Geometric figure dataset entries:
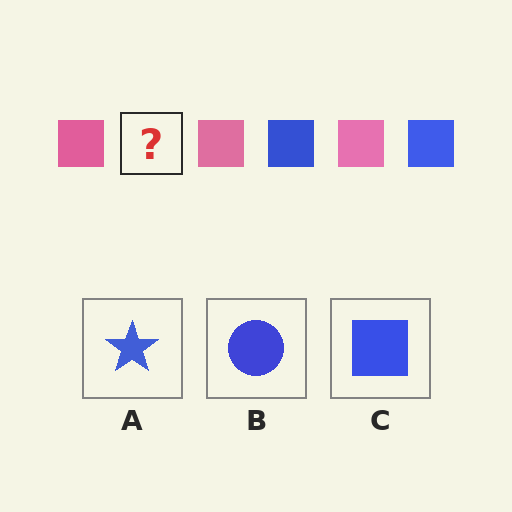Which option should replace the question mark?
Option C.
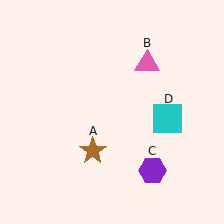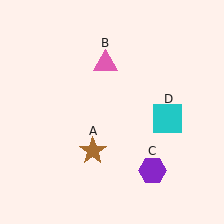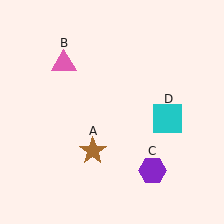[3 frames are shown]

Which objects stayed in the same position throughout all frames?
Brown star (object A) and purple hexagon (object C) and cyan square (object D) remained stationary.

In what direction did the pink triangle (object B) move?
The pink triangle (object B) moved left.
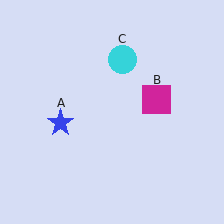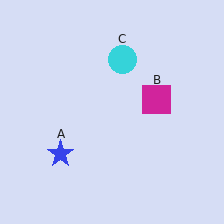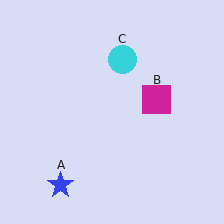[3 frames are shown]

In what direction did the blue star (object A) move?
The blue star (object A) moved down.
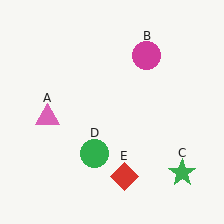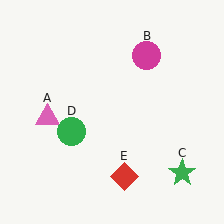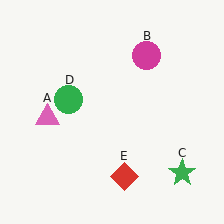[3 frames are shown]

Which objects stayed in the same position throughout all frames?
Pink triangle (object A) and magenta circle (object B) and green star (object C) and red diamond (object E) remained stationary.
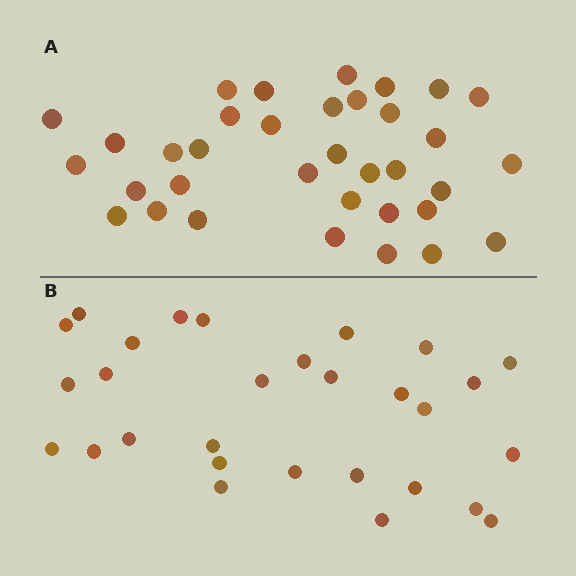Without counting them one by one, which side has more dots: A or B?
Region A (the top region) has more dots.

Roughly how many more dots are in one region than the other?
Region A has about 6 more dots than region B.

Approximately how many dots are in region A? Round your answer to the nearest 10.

--

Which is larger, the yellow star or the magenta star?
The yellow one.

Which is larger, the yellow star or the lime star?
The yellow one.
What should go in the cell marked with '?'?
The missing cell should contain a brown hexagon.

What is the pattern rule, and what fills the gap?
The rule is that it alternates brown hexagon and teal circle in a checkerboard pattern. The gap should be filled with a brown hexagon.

PROBLEM TO WORK ON: Give again, word for word, the part that opens with the line containing "Which option should" and closes with the one containing "Approximately how many". Include both of those lines and skip all pictures.

PROBLEM SOLUTION:
Which option should replace the question mark?
Option C.
[3 frames are shown]

Which objects stayed in the same position throughout all frames?
Brown star (object A) and purple hexagon (object C) and cyan square (object D) remained stationary.

In what direction did the pink triangle (object B) move?
The pink triangle (object B) moved left.
[3 frames are shown]

In what direction did the blue star (object A) move?
The blue star (object A) moved down.
[3 frames are shown]

Which objects stayed in the same position throughout all frames?
Pink triangle (object A) and magenta circle (object B) and green star (object C) and red diamond (object E) remained stationary.
Without counting them one by one, which side has more dots: A or B?
Region A (the top region) has more dots.

Roughly how many more dots are in one region than the other?
Region A has about 6 more dots than region B.

Approximately how many dots are in region A? Round your answer to the nearest 10.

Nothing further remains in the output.